**ASSIGNMENT**.
Would you please give every entry again exactly, without the pictures?

**TASK INPUTS**.
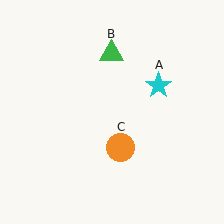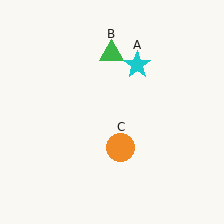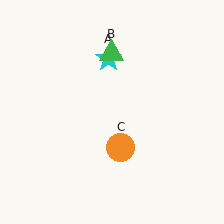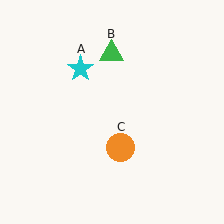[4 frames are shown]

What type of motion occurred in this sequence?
The cyan star (object A) rotated counterclockwise around the center of the scene.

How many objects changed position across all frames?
1 object changed position: cyan star (object A).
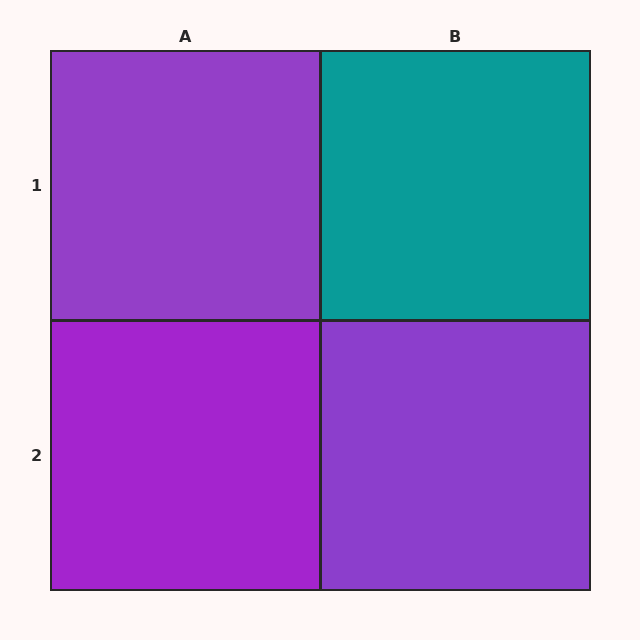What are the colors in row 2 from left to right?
Purple, purple.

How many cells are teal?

**EXERCISE OUTPUT**.
[4 frames are shown]

What type of motion occurred in this sequence?
The cyan star (object A) rotated counterclockwise around the center of the scene.

How many objects changed position across all frames?
1 object changed position: cyan star (object A).
What are the colors in row 2 from left to right?
Purple, purple.

How many cells are teal?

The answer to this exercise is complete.